Could you return each line from the one bearing "Which two points" through the last line of the entries, exactly as it stands, with no pictures?

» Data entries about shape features
------------------------------
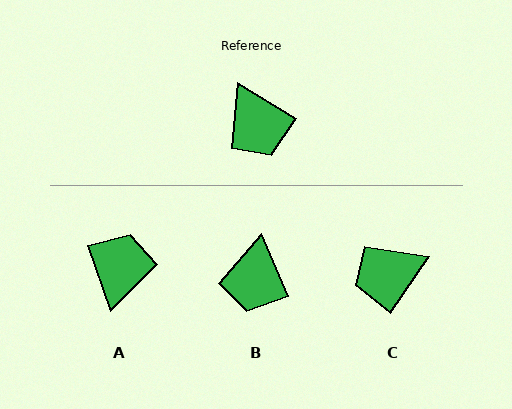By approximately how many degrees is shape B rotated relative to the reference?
Approximately 35 degrees clockwise.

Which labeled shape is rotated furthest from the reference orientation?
A, about 140 degrees away.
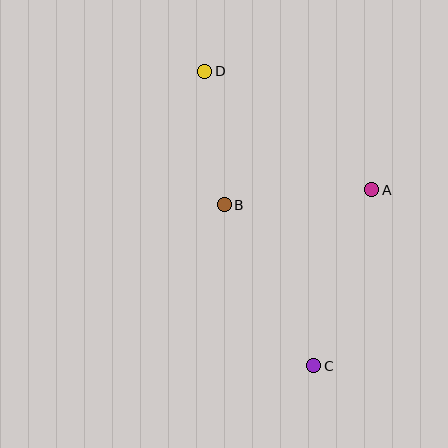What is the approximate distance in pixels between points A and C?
The distance between A and C is approximately 185 pixels.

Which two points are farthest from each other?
Points C and D are farthest from each other.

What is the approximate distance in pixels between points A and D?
The distance between A and D is approximately 205 pixels.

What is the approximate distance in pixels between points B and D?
The distance between B and D is approximately 135 pixels.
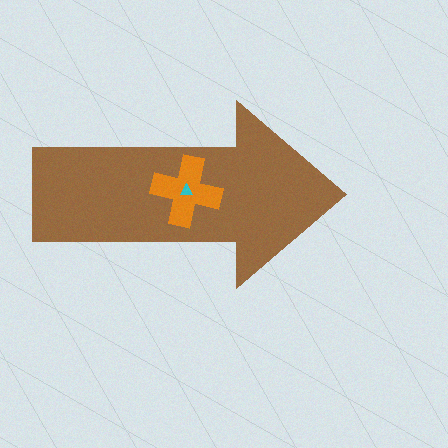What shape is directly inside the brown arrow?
The orange cross.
------------------------------
» Exercise answer
Which two points are farthest from each other?
Points C and D are farthest from each other.

What is the approximate distance in pixels between points A and D?
The distance between A and D is approximately 205 pixels.

What is the approximate distance in pixels between points B and D?
The distance between B and D is approximately 135 pixels.
What shape is directly inside the brown arrow?
The orange cross.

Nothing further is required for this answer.